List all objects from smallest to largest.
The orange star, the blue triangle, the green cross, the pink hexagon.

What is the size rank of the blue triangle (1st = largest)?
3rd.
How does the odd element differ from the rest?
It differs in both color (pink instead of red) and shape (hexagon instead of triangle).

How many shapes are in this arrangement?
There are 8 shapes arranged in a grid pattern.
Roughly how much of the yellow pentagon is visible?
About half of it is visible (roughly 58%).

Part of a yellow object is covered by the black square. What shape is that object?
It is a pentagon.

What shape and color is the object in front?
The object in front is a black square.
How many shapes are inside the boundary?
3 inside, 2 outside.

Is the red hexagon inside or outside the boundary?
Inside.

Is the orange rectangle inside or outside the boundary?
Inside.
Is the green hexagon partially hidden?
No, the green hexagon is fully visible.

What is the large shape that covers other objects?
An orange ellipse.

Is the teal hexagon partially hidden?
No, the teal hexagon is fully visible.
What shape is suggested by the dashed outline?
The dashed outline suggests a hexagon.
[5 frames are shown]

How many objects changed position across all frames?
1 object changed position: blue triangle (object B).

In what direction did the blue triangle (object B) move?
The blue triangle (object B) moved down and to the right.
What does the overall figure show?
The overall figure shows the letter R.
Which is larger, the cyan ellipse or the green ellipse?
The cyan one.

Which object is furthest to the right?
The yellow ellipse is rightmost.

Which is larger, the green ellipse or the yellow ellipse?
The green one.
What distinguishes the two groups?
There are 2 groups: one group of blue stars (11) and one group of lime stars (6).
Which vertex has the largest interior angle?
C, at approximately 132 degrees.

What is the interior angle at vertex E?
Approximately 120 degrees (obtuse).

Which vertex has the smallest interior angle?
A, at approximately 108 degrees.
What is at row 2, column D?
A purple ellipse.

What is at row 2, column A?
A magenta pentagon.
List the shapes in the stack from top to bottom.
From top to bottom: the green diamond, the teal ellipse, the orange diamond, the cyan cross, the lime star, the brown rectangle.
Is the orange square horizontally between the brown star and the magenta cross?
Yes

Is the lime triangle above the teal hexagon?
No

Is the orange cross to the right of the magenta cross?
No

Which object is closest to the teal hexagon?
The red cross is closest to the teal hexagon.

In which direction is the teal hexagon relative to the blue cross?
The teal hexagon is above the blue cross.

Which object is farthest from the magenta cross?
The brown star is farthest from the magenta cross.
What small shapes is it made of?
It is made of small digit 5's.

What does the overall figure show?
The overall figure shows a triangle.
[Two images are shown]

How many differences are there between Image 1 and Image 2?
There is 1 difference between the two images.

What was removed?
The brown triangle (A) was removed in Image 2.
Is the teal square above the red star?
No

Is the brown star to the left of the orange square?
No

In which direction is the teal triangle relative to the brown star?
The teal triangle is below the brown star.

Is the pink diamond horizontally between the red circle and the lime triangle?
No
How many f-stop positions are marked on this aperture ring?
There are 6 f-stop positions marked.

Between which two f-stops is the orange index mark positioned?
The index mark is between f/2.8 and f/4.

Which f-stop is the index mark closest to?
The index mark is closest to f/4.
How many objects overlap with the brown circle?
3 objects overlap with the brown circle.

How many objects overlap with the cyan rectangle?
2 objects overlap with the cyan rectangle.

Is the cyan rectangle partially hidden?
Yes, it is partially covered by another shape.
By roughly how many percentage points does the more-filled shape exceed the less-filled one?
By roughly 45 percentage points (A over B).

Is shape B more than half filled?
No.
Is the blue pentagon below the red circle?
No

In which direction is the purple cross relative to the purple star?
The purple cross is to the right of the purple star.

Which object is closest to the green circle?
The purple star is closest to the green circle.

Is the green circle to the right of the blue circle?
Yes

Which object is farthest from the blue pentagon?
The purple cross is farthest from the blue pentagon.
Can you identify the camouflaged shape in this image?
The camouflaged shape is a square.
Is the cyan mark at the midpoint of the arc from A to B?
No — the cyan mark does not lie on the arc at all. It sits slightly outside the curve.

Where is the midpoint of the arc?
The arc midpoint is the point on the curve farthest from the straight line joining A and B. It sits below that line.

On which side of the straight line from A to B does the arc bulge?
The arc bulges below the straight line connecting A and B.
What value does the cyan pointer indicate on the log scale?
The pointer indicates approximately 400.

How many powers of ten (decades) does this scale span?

_ _ _ _

Short exercise: Copy every record exactly as presented.

Response below:
List all objects from smallest to largest.
The orange star, the blue triangle, the green cross, the pink hexagon.

What is the size rank of the blue triangle (1st = largest)?
3rd.
How does the odd element differ from the rest?
It differs in both color (pink instead of red) and shape (hexagon instead of triangle).

How many shapes are in this arrangement?
There are 8 shapes arranged in a grid pattern.
Roughly how much of the yellow pentagon is visible?
About half of it is visible (roughly 58%).

Part of a yellow object is covered by the black square. What shape is that object?
It is a pentagon.

What shape and color is the object in front?
The object in front is a black square.
How many shapes are inside the boundary?
3 inside, 2 outside.

Is the red hexagon inside or outside the boundary?
Inside.

Is the orange rectangle inside or outside the boundary?
Inside.
Is the green hexagon partially hidden?
No, the green hexagon is fully visible.

What is the large shape that covers other objects?
An orange ellipse.

Is the teal hexagon partially hidden?
No, the teal hexagon is fully visible.
What shape is suggested by the dashed outline?
The dashed outline suggests a hexagon.
[5 frames are shown]

How many objects changed position across all frames?
1 object changed position: blue triangle (object B).

In what direction did the blue triangle (object B) move?
The blue triangle (object B) moved down and to the right.
What does the overall figure show?
The overall figure shows the letter R.
Which is larger, the cyan ellipse or the green ellipse?
The cyan one.

Which object is furthest to the right?
The yellow ellipse is rightmost.

Which is larger, the green ellipse or the yellow ellipse?
The green one.
What distinguishes the two groups?
There are 2 groups: one group of blue stars (11) and one group of lime stars (6).
Which vertex has the largest interior angle?
C, at approximately 132 degrees.

What is the interior angle at vertex E?
Approximately 120 degrees (obtuse).

Which vertex has the smallest interior angle?
A, at approximately 108 degrees.
What is at row 2, column D?
A purple ellipse.

What is at row 2, column A?
A magenta pentagon.
List the shapes in the stack from top to bottom.
From top to bottom: the green diamond, the teal ellipse, the orange diamond, the cyan cross, the lime star, the brown rectangle.
Is the orange square horizontally between the brown star and the magenta cross?
Yes

Is the lime triangle above the teal hexagon?
No

Is the orange cross to the right of the magenta cross?
No

Which object is closest to the teal hexagon?
The red cross is closest to the teal hexagon.

In which direction is the teal hexagon relative to the blue cross?
The teal hexagon is above the blue cross.

Which object is farthest from the magenta cross?
The brown star is farthest from the magenta cross.
What small shapes is it made of?
It is made of small digit 5's.

What does the overall figure show?
The overall figure shows a triangle.
[Two images are shown]

How many differences are there between Image 1 and Image 2?
There is 1 difference between the two images.

What was removed?
The brown triangle (A) was removed in Image 2.
Is the teal square above the red star?
No

Is the brown star to the left of the orange square?
No

In which direction is the teal triangle relative to the brown star?
The teal triangle is below the brown star.

Is the pink diamond horizontally between the red circle and the lime triangle?
No
How many f-stop positions are marked on this aperture ring?
There are 6 f-stop positions marked.

Between which two f-stops is the orange index mark positioned?
The index mark is between f/2.8 and f/4.

Which f-stop is the index mark closest to?
The index mark is closest to f/4.
How many objects overlap with the brown circle?
3 objects overlap with the brown circle.

How many objects overlap with the cyan rectangle?
2 objects overlap with the cyan rectangle.

Is the cyan rectangle partially hidden?
Yes, it is partially covered by another shape.
By roughly how many percentage points does the more-filled shape exceed the less-filled one?
By roughly 45 percentage points (A over B).

Is shape B more than half filled?
No.
Is the blue pentagon below the red circle?
No

In which direction is the purple cross relative to the purple star?
The purple cross is to the right of the purple star.

Which object is closest to the green circle?
The purple star is closest to the green circle.

Is the green circle to the right of the blue circle?
Yes

Which object is farthest from the blue pentagon?
The purple cross is farthest from the blue pentagon.
Can you identify the camouflaged shape in this image?
The camouflaged shape is a square.
Is the cyan mark at the midpoint of the arc from A to B?
No — the cyan mark does not lie on the arc at all. It sits slightly outside the curve.

Where is the midpoint of the arc?
The arc midpoint is the point on the curve farthest from the straight line joining A and B. It sits below that line.

On which side of the straight line from A to B does the arc bulge?
The arc bulges below the straight line connecting A and B.
What value does the cyan pointer indicate on the log scale?
The pointer indicates approximately 400.

How many powers of ten (decades) does this scale span?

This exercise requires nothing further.